= Information supplied =
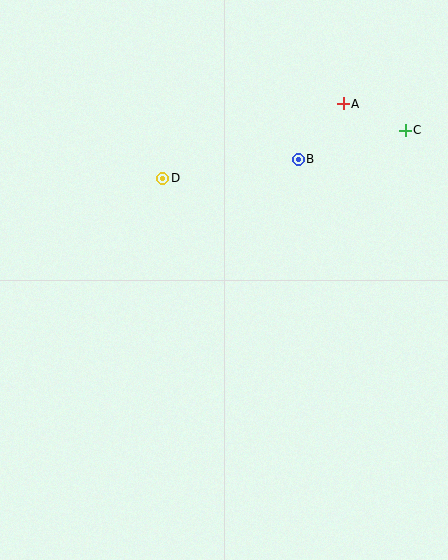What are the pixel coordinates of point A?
Point A is at (343, 104).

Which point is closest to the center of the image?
Point D at (163, 178) is closest to the center.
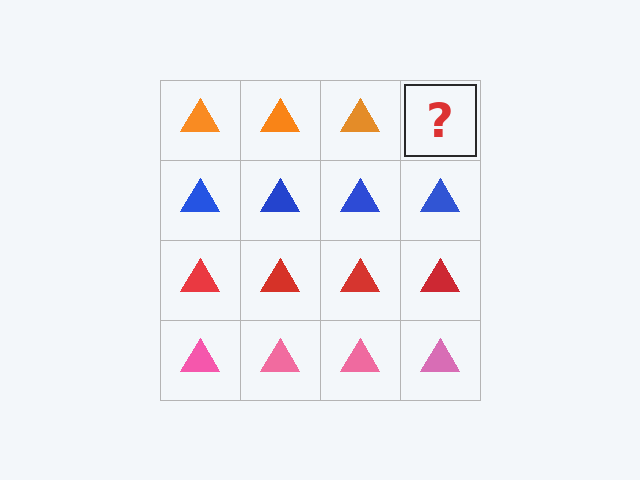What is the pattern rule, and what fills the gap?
The rule is that each row has a consistent color. The gap should be filled with an orange triangle.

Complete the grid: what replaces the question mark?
The question mark should be replaced with an orange triangle.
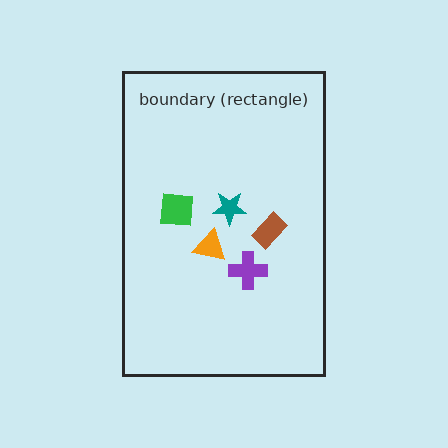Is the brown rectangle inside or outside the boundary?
Inside.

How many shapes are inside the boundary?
5 inside, 0 outside.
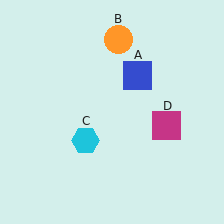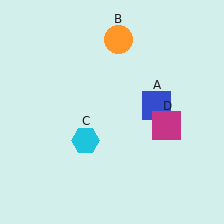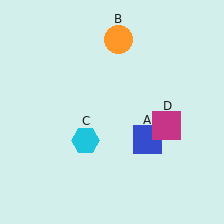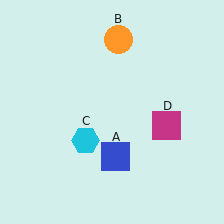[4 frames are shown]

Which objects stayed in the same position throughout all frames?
Orange circle (object B) and cyan hexagon (object C) and magenta square (object D) remained stationary.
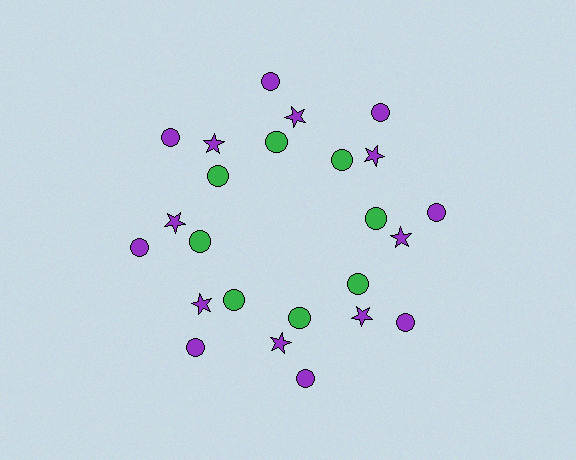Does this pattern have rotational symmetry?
Yes, this pattern has 8-fold rotational symmetry. It looks the same after rotating 45 degrees around the center.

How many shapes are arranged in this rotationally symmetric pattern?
There are 24 shapes, arranged in 8 groups of 3.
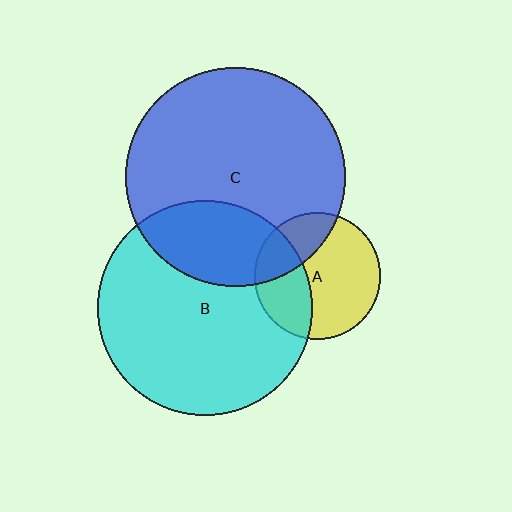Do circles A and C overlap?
Yes.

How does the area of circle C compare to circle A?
Approximately 3.0 times.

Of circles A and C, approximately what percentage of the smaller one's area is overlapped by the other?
Approximately 25%.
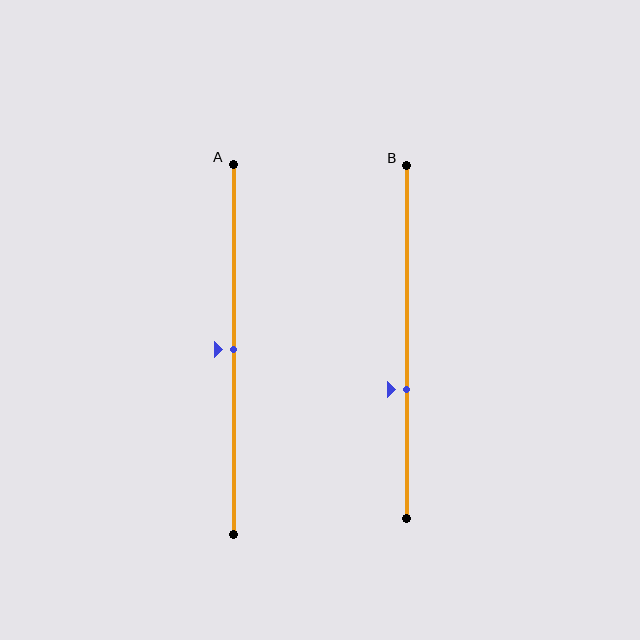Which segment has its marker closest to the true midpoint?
Segment A has its marker closest to the true midpoint.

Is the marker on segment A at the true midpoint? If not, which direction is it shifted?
Yes, the marker on segment A is at the true midpoint.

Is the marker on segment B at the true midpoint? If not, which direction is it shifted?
No, the marker on segment B is shifted downward by about 13% of the segment length.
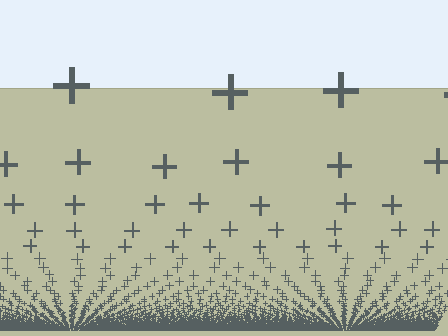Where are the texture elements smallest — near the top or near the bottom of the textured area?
Near the bottom.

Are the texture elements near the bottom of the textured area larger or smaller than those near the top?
Smaller. The gradient is inverted — elements near the bottom are smaller and denser.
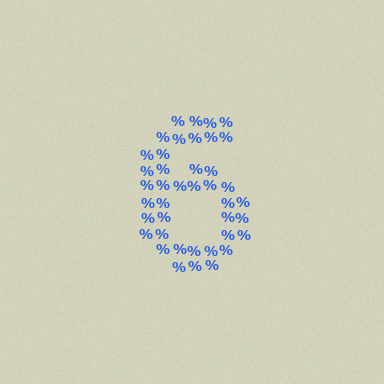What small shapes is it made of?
It is made of small percent signs.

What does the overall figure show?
The overall figure shows the digit 6.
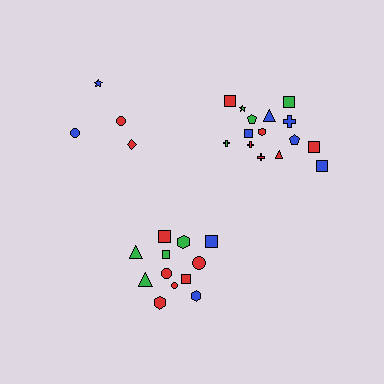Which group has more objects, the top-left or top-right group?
The top-right group.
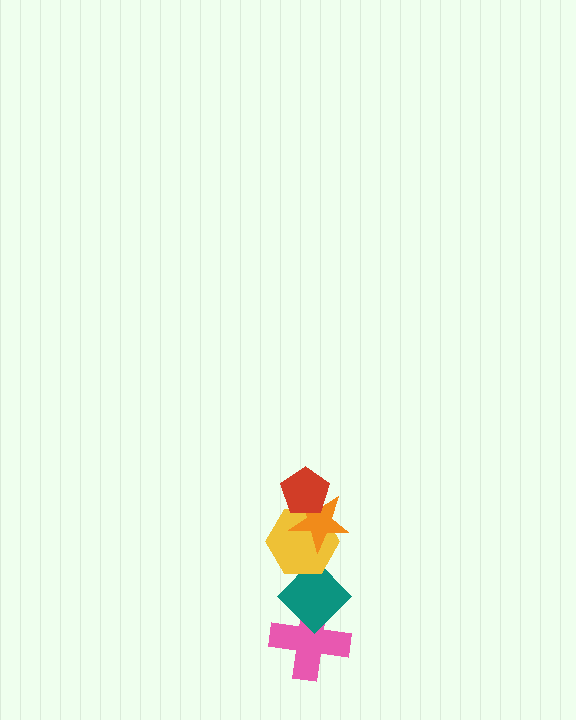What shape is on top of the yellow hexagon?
The orange star is on top of the yellow hexagon.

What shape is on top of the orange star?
The red pentagon is on top of the orange star.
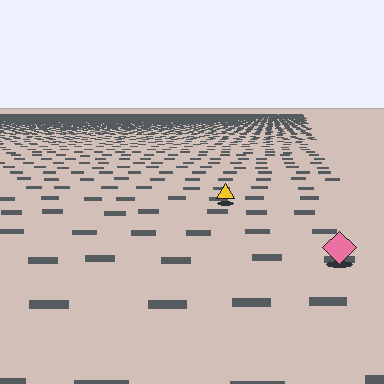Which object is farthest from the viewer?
The yellow triangle is farthest from the viewer. It appears smaller and the ground texture around it is denser.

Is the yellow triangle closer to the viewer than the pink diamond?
No. The pink diamond is closer — you can tell from the texture gradient: the ground texture is coarser near it.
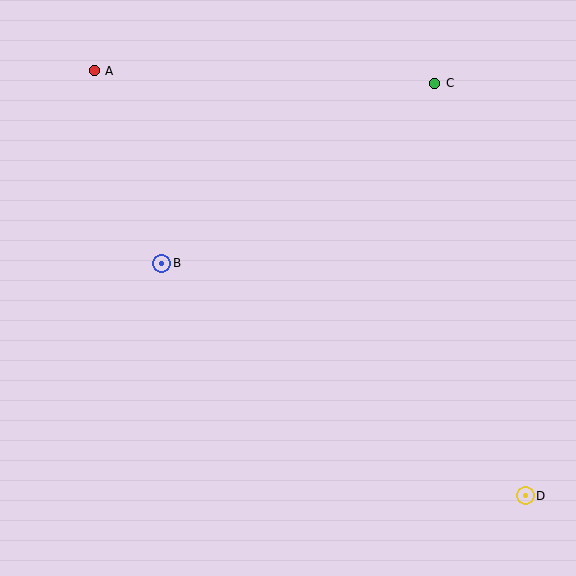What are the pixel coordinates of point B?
Point B is at (162, 263).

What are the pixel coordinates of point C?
Point C is at (435, 83).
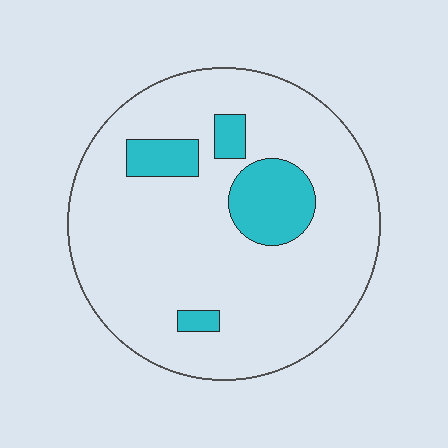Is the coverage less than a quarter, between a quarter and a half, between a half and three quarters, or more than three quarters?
Less than a quarter.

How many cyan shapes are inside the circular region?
4.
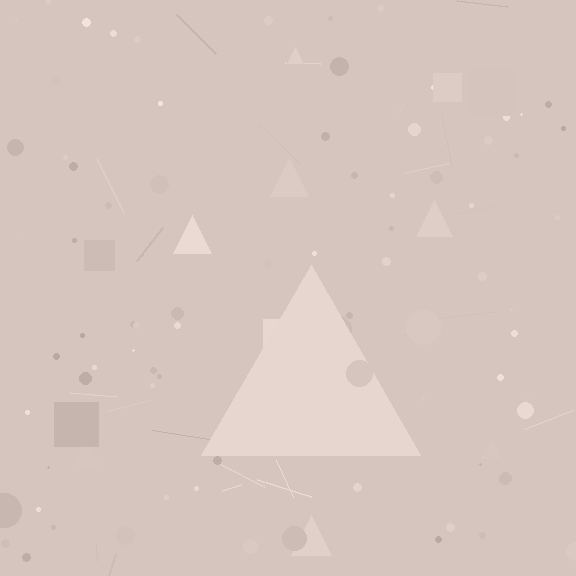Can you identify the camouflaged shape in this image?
The camouflaged shape is a triangle.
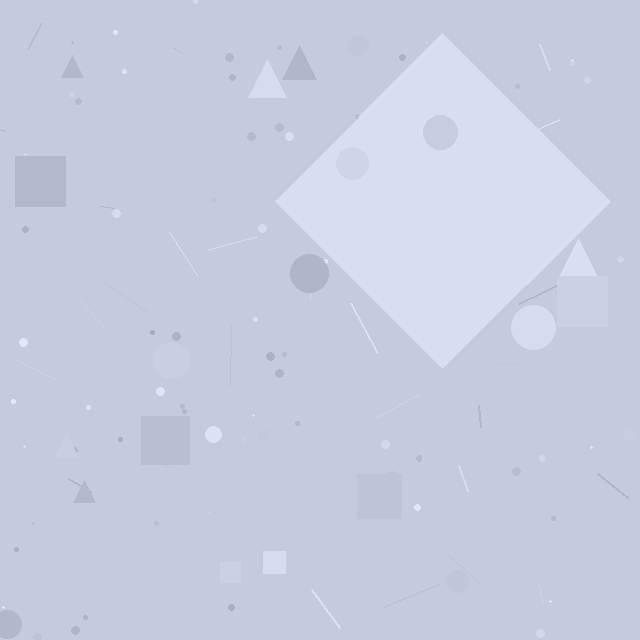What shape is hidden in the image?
A diamond is hidden in the image.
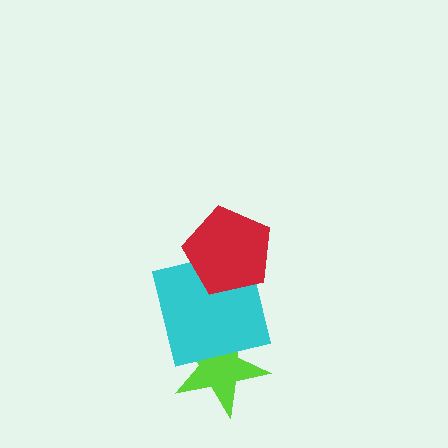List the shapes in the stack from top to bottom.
From top to bottom: the red pentagon, the cyan square, the lime star.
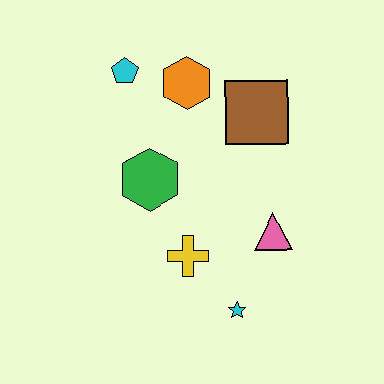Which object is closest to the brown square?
The orange hexagon is closest to the brown square.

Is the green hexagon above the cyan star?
Yes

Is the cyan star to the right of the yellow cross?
Yes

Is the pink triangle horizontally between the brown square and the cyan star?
No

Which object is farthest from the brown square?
The cyan star is farthest from the brown square.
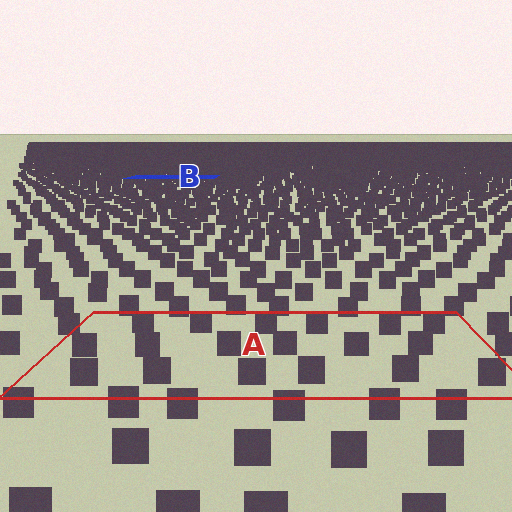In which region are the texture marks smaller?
The texture marks are smaller in region B, because it is farther away.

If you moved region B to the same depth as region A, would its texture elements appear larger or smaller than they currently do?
They would appear larger. At a closer depth, the same texture elements are projected at a bigger on-screen size.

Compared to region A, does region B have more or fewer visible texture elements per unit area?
Region B has more texture elements per unit area — they are packed more densely because it is farther away.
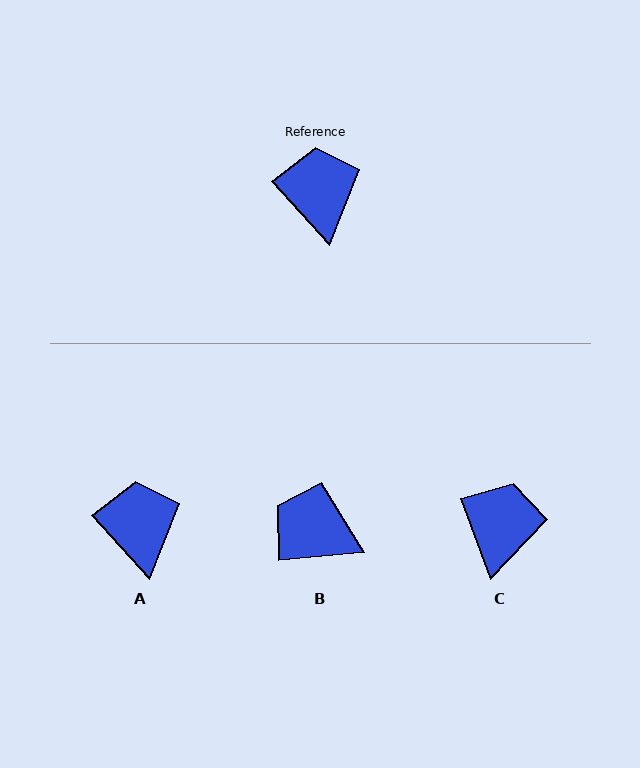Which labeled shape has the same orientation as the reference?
A.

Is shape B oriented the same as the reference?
No, it is off by about 53 degrees.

= Required work =
Leave out the pictures and transcribe the entries above exactly.

= Answer in full =
What are the pixel coordinates of point A?
Point A is at (343, 104).

Which point is closest to the center of the image?
Point D at (163, 178) is closest to the center.
What is the pattern rule, and what fills the gap?
The rule is that each row has a consistent color. The gap should be filled with an orange triangle.

Complete the grid: what replaces the question mark?
The question mark should be replaced with an orange triangle.
Is the brown rectangle inside or outside the boundary?
Inside.

How many shapes are inside the boundary?
5 inside, 0 outside.
[4 frames are shown]

Which objects stayed in the same position throughout all frames?
Orange circle (object B) and cyan hexagon (object C) and magenta square (object D) remained stationary.
Does this pattern have rotational symmetry?
Yes, this pattern has 8-fold rotational symmetry. It looks the same after rotating 45 degrees around the center.

How many shapes are arranged in this rotationally symmetric pattern?
There are 24 shapes, arranged in 8 groups of 3.
Do circles A and C overlap?
Yes.

How does the area of circle C compare to circle A?
Approximately 3.0 times.

Of circles A and C, approximately what percentage of the smaller one's area is overlapped by the other?
Approximately 25%.
Which segment has its marker closest to the true midpoint?
Segment A has its marker closest to the true midpoint.

Is the marker on segment A at the true midpoint? If not, which direction is it shifted?
Yes, the marker on segment A is at the true midpoint.

Is the marker on segment B at the true midpoint? If not, which direction is it shifted?
No, the marker on segment B is shifted downward by about 13% of the segment length.
Where are the texture elements smallest — near the top or near the bottom of the textured area?
Near the bottom.

Are the texture elements near the bottom of the textured area larger or smaller than those near the top?
Smaller. The gradient is inverted — elements near the bottom are smaller and denser.
What small shapes is it made of?
It is made of small percent signs.

What does the overall figure show?
The overall figure shows the digit 6.
Which group has more objects, the top-left or top-right group?
The top-right group.
What shape is on top of the yellow hexagon?
The orange star is on top of the yellow hexagon.

What shape is on top of the orange star?
The red pentagon is on top of the orange star.
Which object is farthest from the viewer?
The yellow triangle is farthest from the viewer. It appears smaller and the ground texture around it is denser.

Is the yellow triangle closer to the viewer than the pink diamond?
No. The pink diamond is closer — you can tell from the texture gradient: the ground texture is coarser near it.
What are the pixel coordinates of point B?
Point B is at (162, 263).

What are the pixel coordinates of point C?
Point C is at (435, 83).
Is the coverage less than a quarter, between a quarter and a half, between a half and three quarters, or more than three quarters?
Less than a quarter.

How many cyan shapes are inside the circular region?
4.
Can you identify the camouflaged shape in this image?
The camouflaged shape is a triangle.
What shape is hidden in the image?
A diamond is hidden in the image.
List the shapes in the stack from top to bottom.
From top to bottom: the red pentagon, the cyan square, the lime star.
Which object is closest to the brown square?
The orange hexagon is closest to the brown square.

Is the green hexagon above the cyan star?
Yes

Is the cyan star to the right of the yellow cross?
Yes

Is the pink triangle horizontally between the brown square and the cyan star?
No

Which object is farthest from the brown square?
The cyan star is farthest from the brown square.
In which region are the texture marks smaller?
The texture marks are smaller in region B, because it is farther away.

If you moved region B to the same depth as region A, would its texture elements appear larger or smaller than they currently do?
They would appear larger. At a closer depth, the same texture elements are projected at a bigger on-screen size.

Compared to region A, does region B have more or fewer visible texture elements per unit area?
Region B has more texture elements per unit area — they are packed more densely because it is farther away.
Which labeled shape has the same orientation as the reference?
A.

Is shape B oriented the same as the reference?
No, it is off by about 53 degrees.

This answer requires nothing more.